**EXERCISE BRIEF**
Retype the line where "What is the angle between the hour" appears and each line that follows it down to the last line of the records below. Leave the pictures out.

········

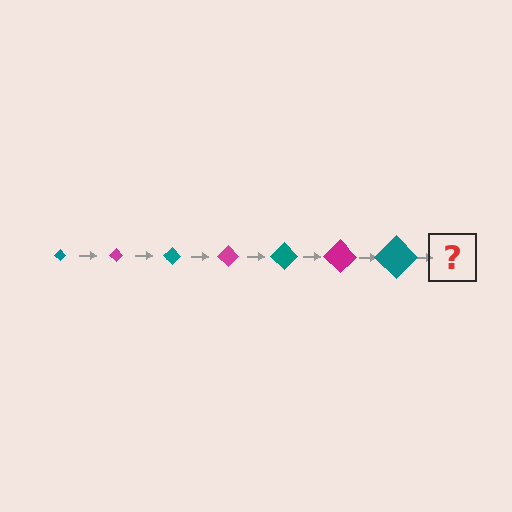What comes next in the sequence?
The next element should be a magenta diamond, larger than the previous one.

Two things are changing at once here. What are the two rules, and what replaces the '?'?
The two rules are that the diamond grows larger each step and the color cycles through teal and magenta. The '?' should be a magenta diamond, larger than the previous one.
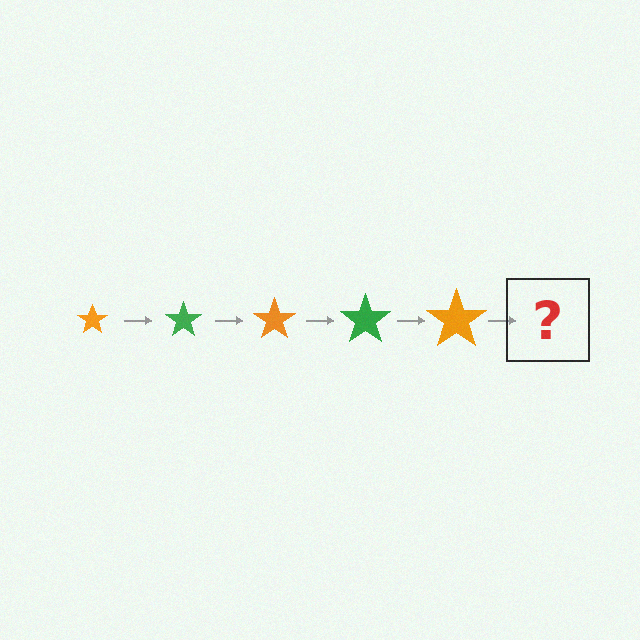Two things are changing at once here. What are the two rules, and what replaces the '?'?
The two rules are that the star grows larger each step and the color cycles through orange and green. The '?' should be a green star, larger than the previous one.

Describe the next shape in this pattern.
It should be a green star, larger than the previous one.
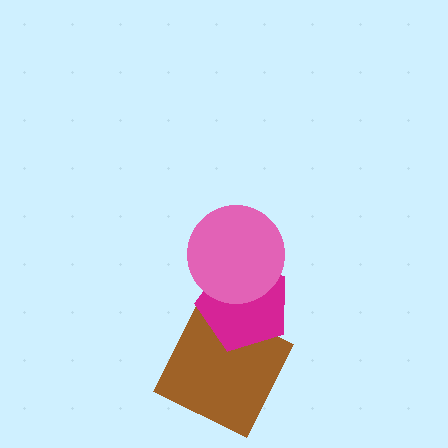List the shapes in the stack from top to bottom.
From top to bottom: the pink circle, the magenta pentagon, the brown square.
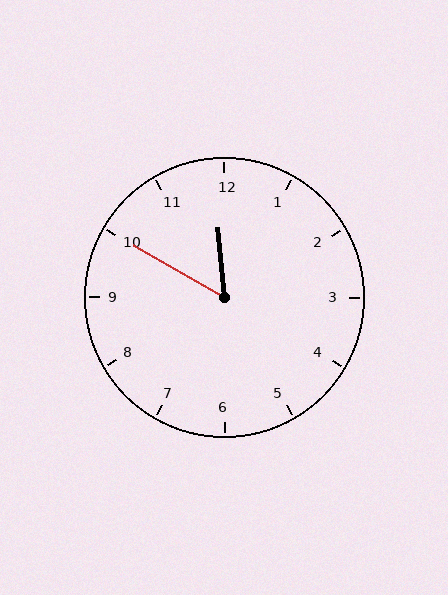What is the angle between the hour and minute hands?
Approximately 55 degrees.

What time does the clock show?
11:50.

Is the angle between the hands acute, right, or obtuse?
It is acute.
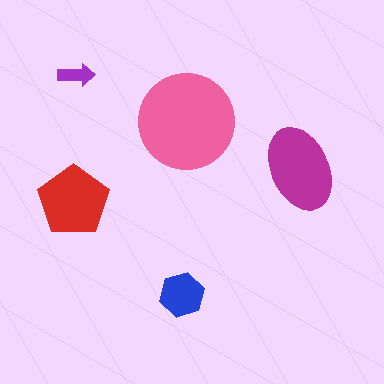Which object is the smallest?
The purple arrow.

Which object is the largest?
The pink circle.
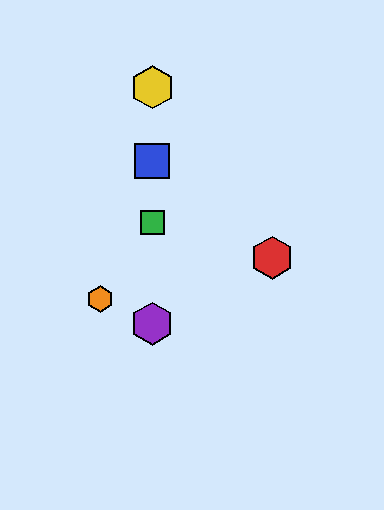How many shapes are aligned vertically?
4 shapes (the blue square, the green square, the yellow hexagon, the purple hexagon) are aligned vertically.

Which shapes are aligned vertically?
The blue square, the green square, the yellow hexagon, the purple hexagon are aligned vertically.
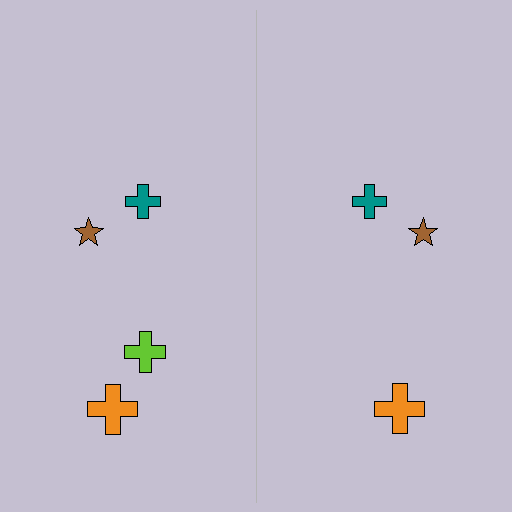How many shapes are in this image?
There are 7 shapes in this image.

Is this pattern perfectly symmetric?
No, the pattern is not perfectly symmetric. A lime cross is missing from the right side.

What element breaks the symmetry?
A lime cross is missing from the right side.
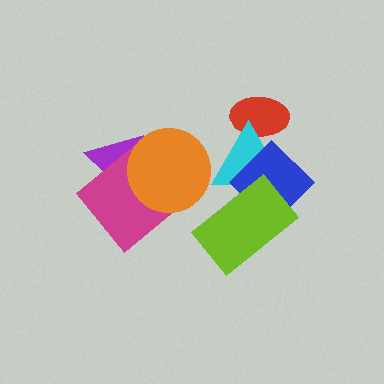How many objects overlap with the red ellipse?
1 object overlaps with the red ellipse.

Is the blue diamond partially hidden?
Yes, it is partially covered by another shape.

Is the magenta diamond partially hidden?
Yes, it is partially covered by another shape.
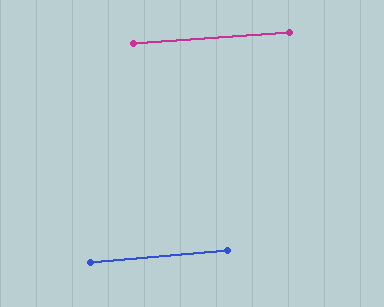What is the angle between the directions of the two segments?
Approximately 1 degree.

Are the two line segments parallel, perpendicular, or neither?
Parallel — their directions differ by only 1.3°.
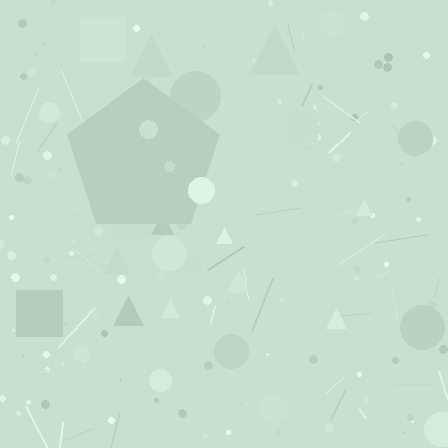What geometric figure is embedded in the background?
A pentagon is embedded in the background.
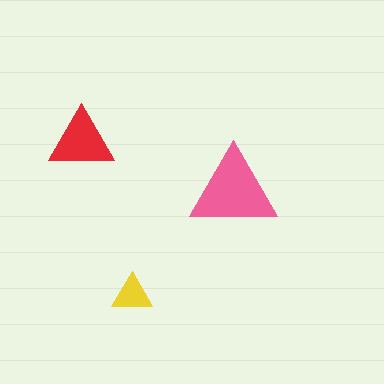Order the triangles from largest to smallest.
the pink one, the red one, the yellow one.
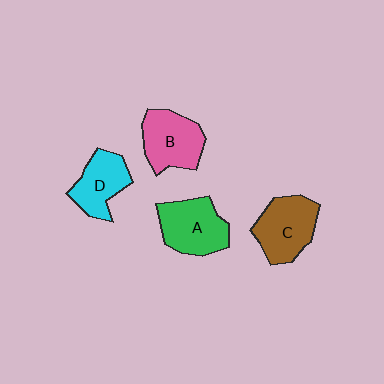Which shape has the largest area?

········

**EXPECTED OUTPUT**
What is the angle between the hour and minute hands?
Approximately 55 degrees.

What time does the clock show?
11:50.

Is the angle between the hands acute, right, or obtuse?
It is acute.
Which object is the smallest?
The purple arrow.

Which object is the largest?
The pink circle.
How many shapes are aligned vertically?
4 shapes (the blue square, the green square, the yellow hexagon, the purple hexagon) are aligned vertically.

Which shapes are aligned vertically?
The blue square, the green square, the yellow hexagon, the purple hexagon are aligned vertically.
How many shapes are in this image?
There are 7 shapes in this image.

Is this pattern perfectly symmetric?
No, the pattern is not perfectly symmetric. A lime cross is missing from the right side.

What element breaks the symmetry?
A lime cross is missing from the right side.
How many objects overlap with the red ellipse?
1 object overlaps with the red ellipse.

Is the blue diamond partially hidden?
Yes, it is partially covered by another shape.

Is the magenta diamond partially hidden?
Yes, it is partially covered by another shape.
What is the angle between the directions of the two segments?
Approximately 1 degree.

Are the two line segments parallel, perpendicular, or neither?
Parallel — their directions differ by only 1.3°.
What geometric figure is embedded in the background?
A pentagon is embedded in the background.
Order the triangles from largest to smallest.
the pink one, the red one, the yellow one.
Which shape has the largest area?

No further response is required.